■ **Stated task**: Only the pictures are to be left out; set down the rest of the records exactly.

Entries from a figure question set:
╭──

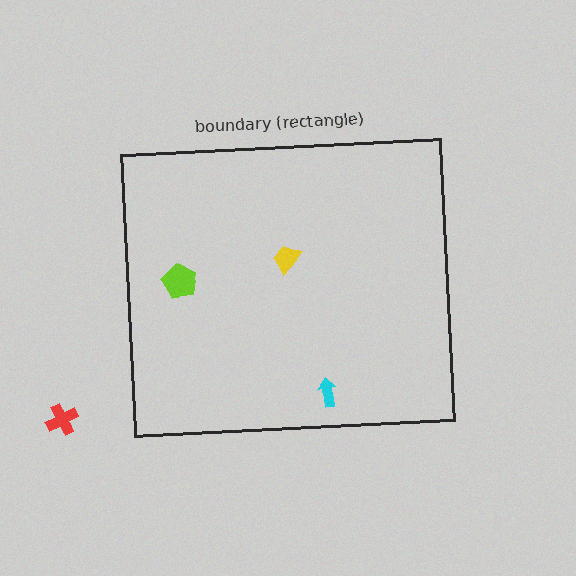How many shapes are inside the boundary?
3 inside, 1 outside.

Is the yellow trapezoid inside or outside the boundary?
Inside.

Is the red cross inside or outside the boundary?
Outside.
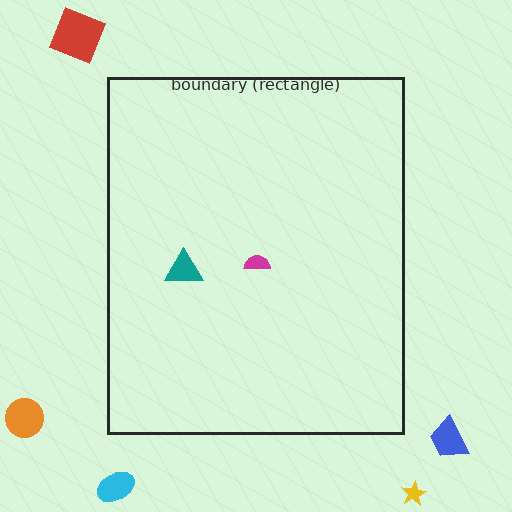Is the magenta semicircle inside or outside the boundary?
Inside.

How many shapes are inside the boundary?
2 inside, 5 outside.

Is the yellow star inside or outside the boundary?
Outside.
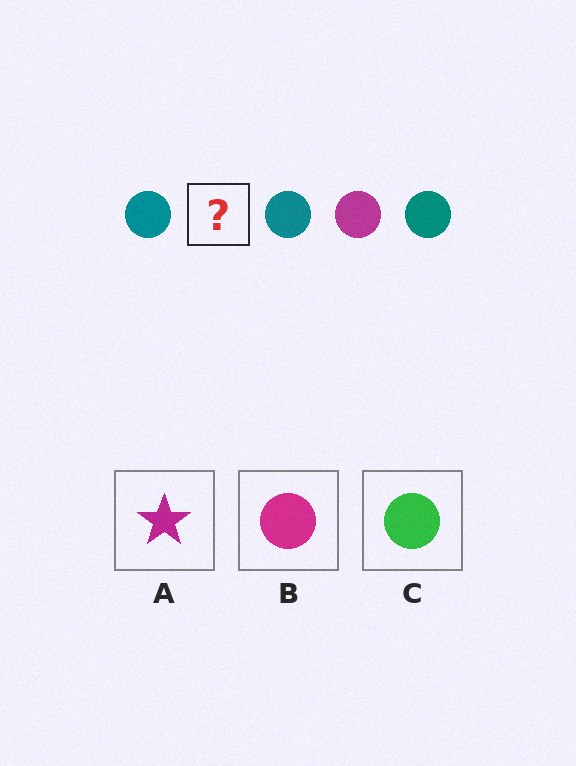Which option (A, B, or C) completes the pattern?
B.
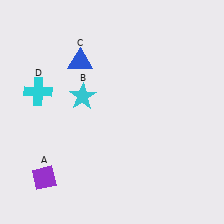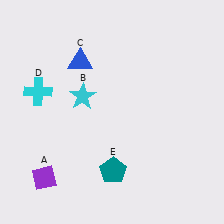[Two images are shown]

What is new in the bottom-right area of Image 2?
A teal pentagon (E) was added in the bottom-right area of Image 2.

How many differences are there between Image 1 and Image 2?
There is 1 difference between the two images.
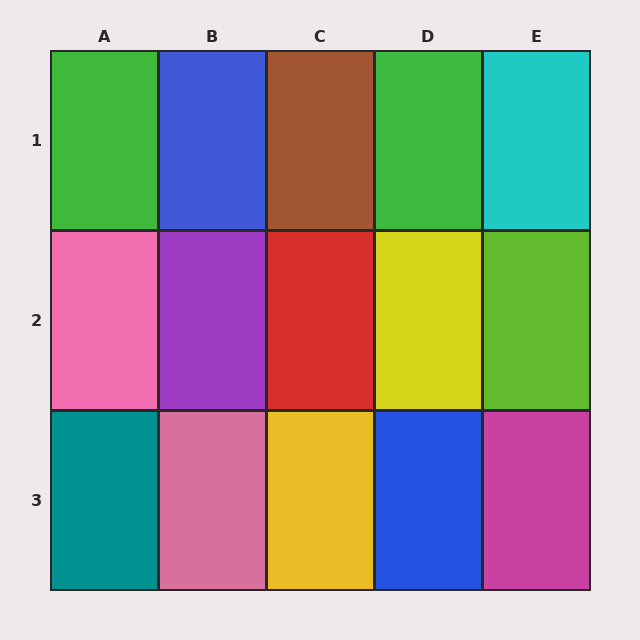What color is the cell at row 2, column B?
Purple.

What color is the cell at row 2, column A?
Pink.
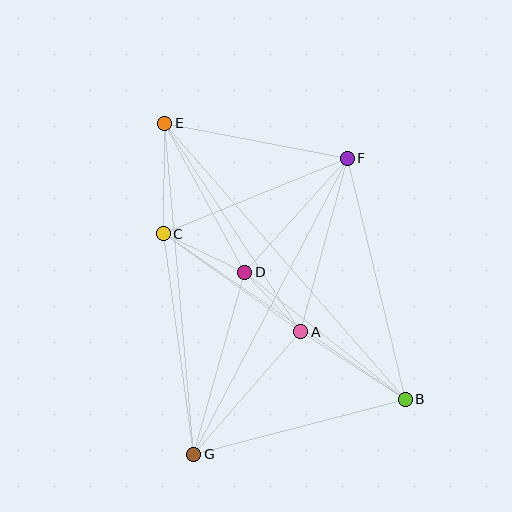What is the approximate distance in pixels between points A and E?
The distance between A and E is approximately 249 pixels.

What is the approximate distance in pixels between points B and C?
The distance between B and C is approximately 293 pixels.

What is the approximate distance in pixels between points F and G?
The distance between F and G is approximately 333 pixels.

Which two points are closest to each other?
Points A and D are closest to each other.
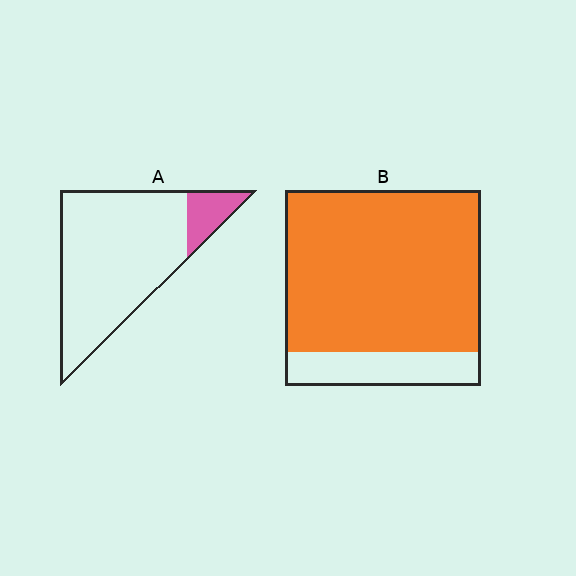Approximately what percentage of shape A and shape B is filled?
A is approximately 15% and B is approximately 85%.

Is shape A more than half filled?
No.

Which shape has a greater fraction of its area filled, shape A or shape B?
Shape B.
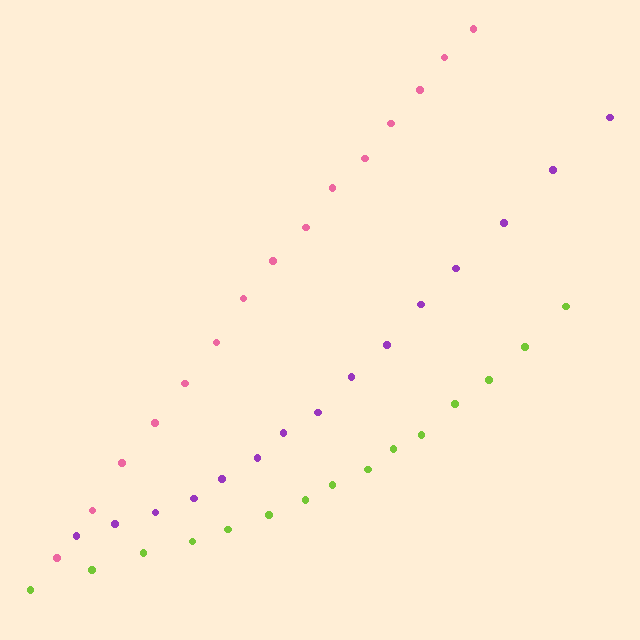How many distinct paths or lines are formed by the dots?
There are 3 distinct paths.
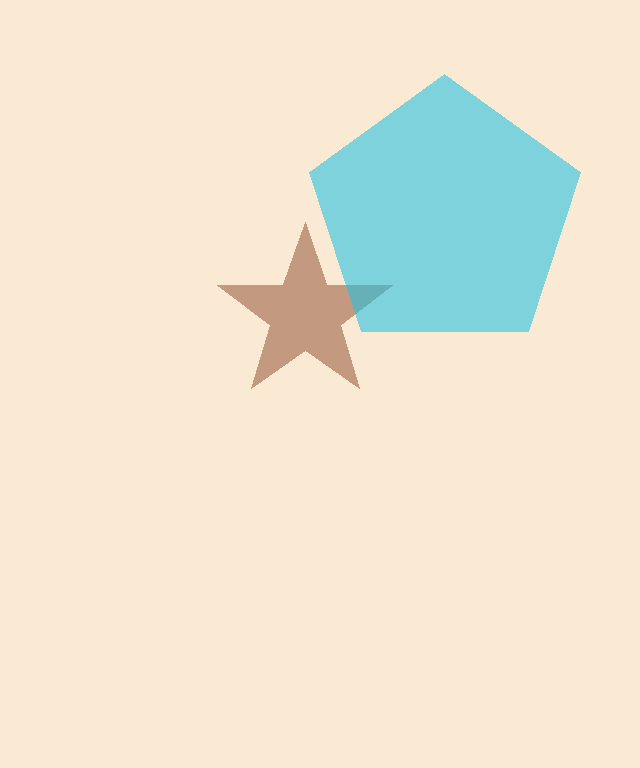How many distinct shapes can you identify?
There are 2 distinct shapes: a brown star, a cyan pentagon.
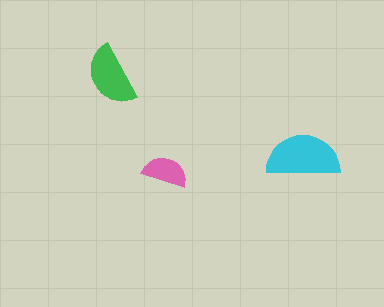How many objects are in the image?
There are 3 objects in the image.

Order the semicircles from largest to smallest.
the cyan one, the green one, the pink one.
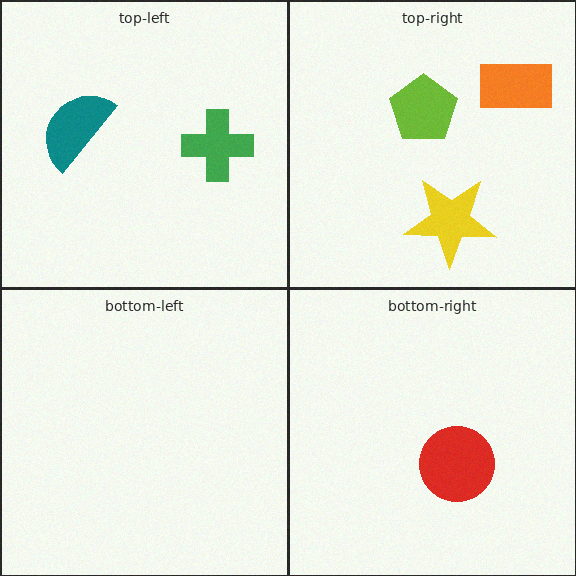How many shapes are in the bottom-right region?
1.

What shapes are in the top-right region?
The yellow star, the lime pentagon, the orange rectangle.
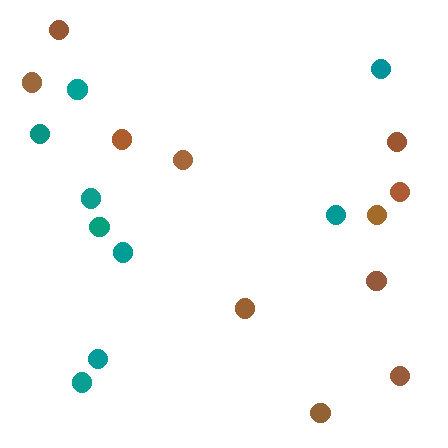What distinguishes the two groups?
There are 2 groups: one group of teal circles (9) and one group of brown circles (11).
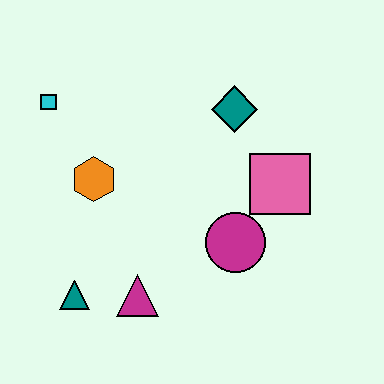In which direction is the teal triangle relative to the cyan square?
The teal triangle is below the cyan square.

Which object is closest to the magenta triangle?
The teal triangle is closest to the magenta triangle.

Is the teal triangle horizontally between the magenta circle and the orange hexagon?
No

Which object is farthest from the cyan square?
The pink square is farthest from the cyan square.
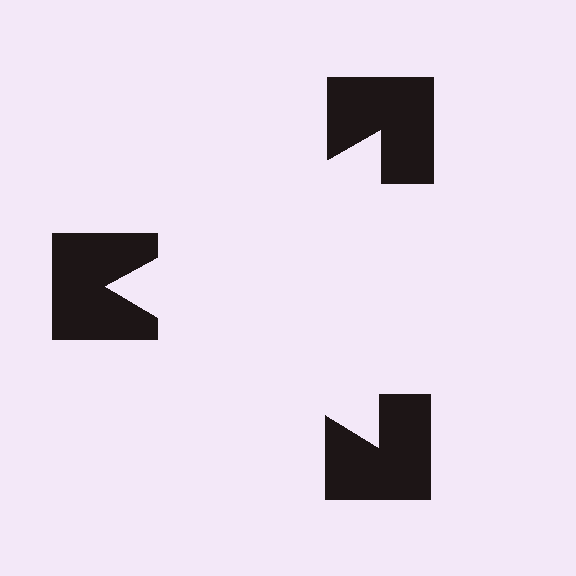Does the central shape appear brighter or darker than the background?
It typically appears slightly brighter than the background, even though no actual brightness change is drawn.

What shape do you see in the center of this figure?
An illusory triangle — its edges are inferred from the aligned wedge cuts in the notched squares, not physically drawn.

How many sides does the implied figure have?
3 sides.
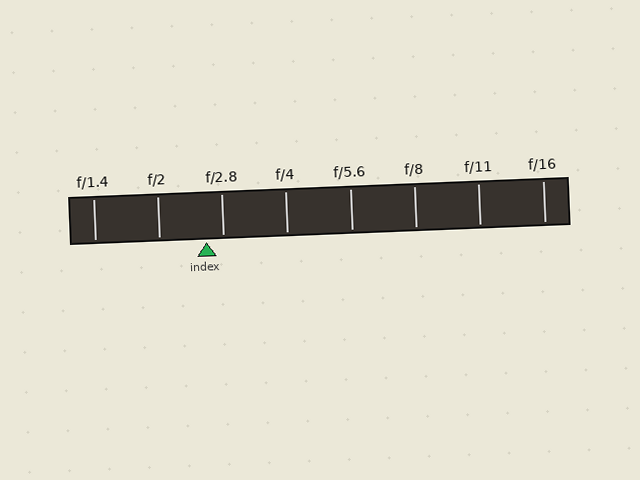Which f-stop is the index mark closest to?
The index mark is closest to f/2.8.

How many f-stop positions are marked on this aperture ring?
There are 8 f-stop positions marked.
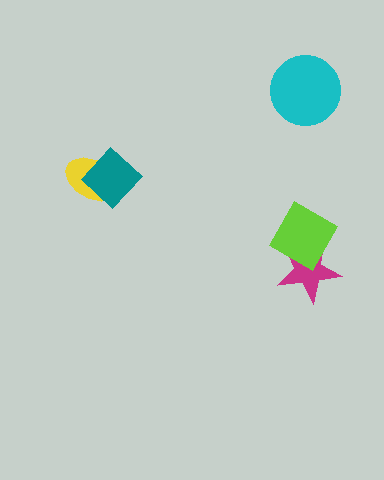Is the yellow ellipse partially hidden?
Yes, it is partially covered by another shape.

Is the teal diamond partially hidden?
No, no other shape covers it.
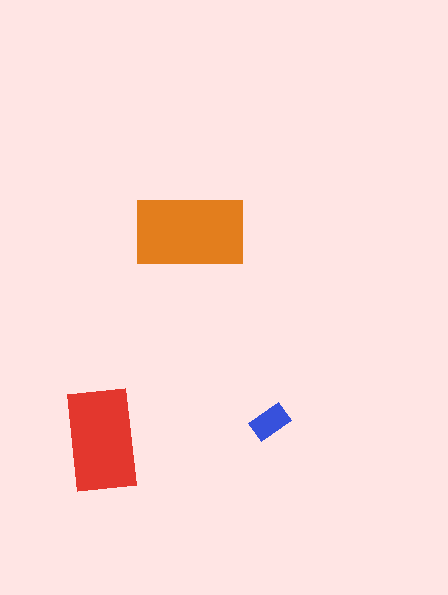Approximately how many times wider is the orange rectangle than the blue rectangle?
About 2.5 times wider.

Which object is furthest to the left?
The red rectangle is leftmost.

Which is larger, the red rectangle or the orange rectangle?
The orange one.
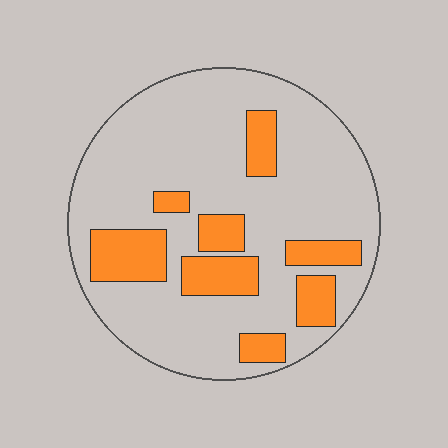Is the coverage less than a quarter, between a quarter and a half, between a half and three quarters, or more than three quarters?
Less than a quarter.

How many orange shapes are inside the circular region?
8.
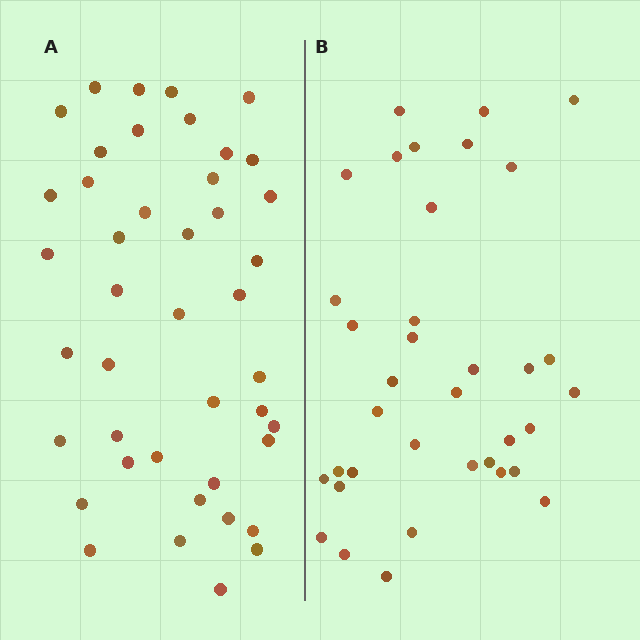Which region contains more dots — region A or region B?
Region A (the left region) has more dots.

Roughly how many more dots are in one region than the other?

╰──

■ **Answer**:
How many shapes are inside the boundary?
3 inside, 1 outside.

Is the yellow trapezoid inside or outside the boundary?
Inside.

Is the red cross inside or outside the boundary?
Outside.
Is the magenta semicircle inside or outside the boundary?
Inside.

How many shapes are inside the boundary?
2 inside, 5 outside.

Is the yellow star inside or outside the boundary?
Outside.
Which option (A, B, or C) completes the pattern?
B.
[Two images are shown]

What is new in the bottom-right area of Image 2?
A teal pentagon (E) was added in the bottom-right area of Image 2.

How many differences are there between Image 1 and Image 2?
There is 1 difference between the two images.
What color is the cell at row 2, column B?
Purple.

What color is the cell at row 2, column A?
Pink.
What is the approximate distance in pixels between points A and E?
The distance between A and E is approximately 249 pixels.

What is the approximate distance in pixels between points B and C?
The distance between B and C is approximately 293 pixels.

What is the approximate distance in pixels between points F and G?
The distance between F and G is approximately 333 pixels.

Which two points are closest to each other?
Points A and D are closest to each other.
Approximately what percentage of shape A and shape B is filled?
A is approximately 15% and B is approximately 85%.

Is shape A more than half filled?
No.

Which shape has a greater fraction of its area filled, shape A or shape B?
Shape B.
How many distinct paths or lines are formed by the dots?
There are 3 distinct paths.
How many distinct shapes can you identify?
There are 2 distinct shapes: a brown star, a cyan pentagon.
How many objects are in the image?
There are 3 objects in the image.

Order the semicircles from largest to smallest.
the cyan one, the green one, the pink one.
How many shapes are in the bottom-right region?
1.

What shapes are in the top-right region?
The yellow star, the lime pentagon, the orange rectangle.
What distinguishes the two groups?
There are 2 groups: one group of teal circles (9) and one group of brown circles (11).
In which direction is the teal triangle relative to the cyan square?
The teal triangle is below the cyan square.

Which object is closest to the magenta triangle?
The teal triangle is closest to the magenta triangle.

Is the teal triangle horizontally between the magenta circle and the orange hexagon?
No

Which object is farthest from the cyan square?
The pink square is farthest from the cyan square.
Does the central shape appear brighter or darker than the background?
It typically appears slightly brighter than the background, even though no actual brightness change is drawn.

What shape do you see in the center of this figure?
An illusory triangle — its edges are inferred from the aligned wedge cuts in the notched squares, not physically drawn.

How many sides does the implied figure have?
3 sides.
Which f-stop is the index mark closest to?
The index mark is closest to f/2.8.

How many f-stop positions are marked on this aperture ring?
There are 8 f-stop positions marked.
Is the yellow ellipse partially hidden?
Yes, it is partially covered by another shape.

Is the teal diamond partially hidden?
No, no other shape covers it.
Approximately how many times wider is the orange rectangle than the blue rectangle?
About 2.5 times wider.

Which object is furthest to the left?
The red rectangle is leftmost.

Which is larger, the red rectangle or the orange rectangle?
The orange one.
Is the coverage less than a quarter, between a quarter and a half, between a half and three quarters, or more than three quarters?
Less than a quarter.

How many orange shapes are inside the circular region?
8.
Which region contains more dots — region A or region B?
Region A (the left region) has more dots.

Roughly how many more dots are in one region than the other?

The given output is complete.